[What is expected]: Scan the records below for the line with "Between which two" and the line with "Can you identify", and retype that range exactly, both ends included, pictures excepted.

[Dataset records]:
==========

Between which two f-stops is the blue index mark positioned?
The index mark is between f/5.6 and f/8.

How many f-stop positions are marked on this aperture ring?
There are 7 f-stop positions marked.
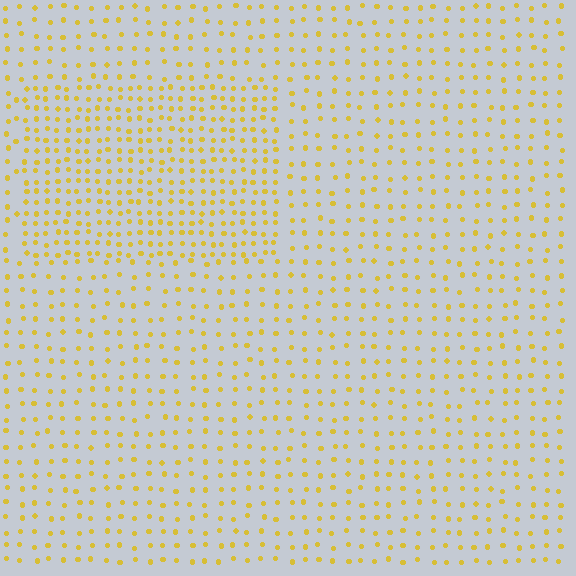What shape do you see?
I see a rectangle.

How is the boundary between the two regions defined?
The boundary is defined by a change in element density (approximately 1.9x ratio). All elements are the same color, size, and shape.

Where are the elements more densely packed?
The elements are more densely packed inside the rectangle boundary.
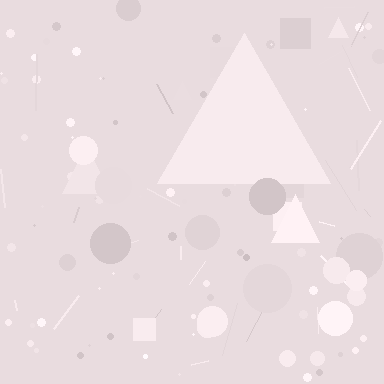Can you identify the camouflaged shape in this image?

==========

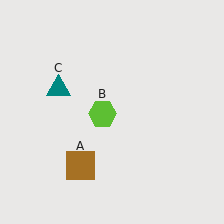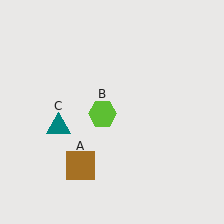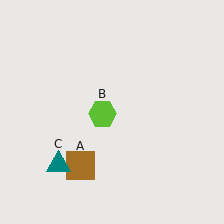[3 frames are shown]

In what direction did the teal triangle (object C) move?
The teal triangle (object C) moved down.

==========

[Full response]:
Between which two f-stops is the blue index mark positioned?
The index mark is between f/5.6 and f/8.

How many f-stop positions are marked on this aperture ring?
There are 7 f-stop positions marked.
What shape do you see?
I see a rectangle.

How is the boundary between the two regions defined?
The boundary is defined by a change in element density (approximately 1.9x ratio). All elements are the same color, size, and shape.

Where are the elements more densely packed?
The elements are more densely packed inside the rectangle boundary.
Can you identify the camouflaged shape in this image?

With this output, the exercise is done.